Every record should be repeated exactly, except that pictures are left out.

+++

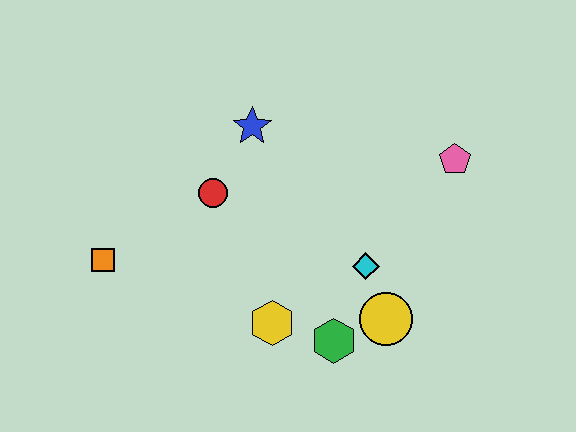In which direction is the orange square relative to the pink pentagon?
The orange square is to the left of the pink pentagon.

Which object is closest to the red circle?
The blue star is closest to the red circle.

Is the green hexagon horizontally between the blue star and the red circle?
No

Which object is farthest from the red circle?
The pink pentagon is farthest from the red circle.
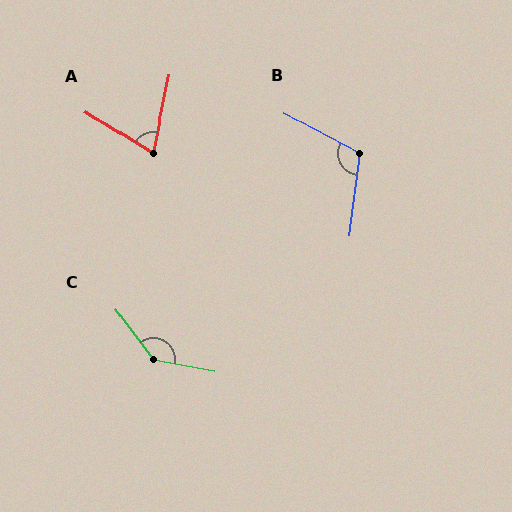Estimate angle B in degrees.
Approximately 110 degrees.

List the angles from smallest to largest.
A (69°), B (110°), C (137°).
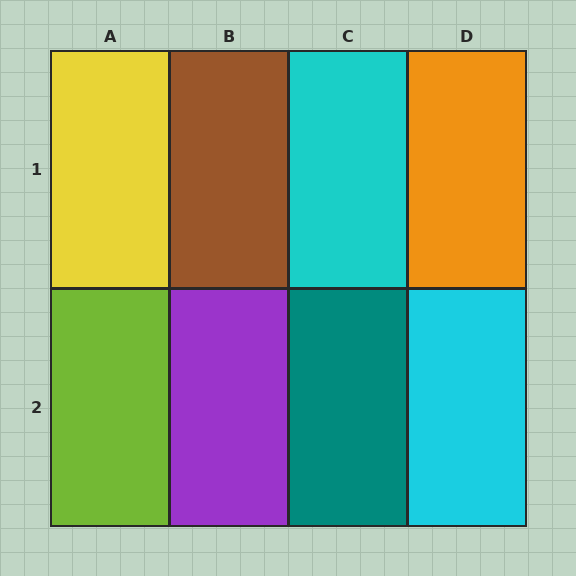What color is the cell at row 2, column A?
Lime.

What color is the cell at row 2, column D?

+++

Result of this task:
In which direction is the orange square relative to the pink pentagon?
The orange square is to the left of the pink pentagon.

Which object is closest to the red circle?
The blue star is closest to the red circle.

Is the green hexagon horizontally between the blue star and the red circle?
No

Which object is farthest from the red circle?
The pink pentagon is farthest from the red circle.
Estimate angle B in degrees.
Approximately 110 degrees.

List the angles from smallest to largest.
A (69°), B (110°), C (137°).
What color is the cell at row 2, column A?
Lime.

What color is the cell at row 2, column D?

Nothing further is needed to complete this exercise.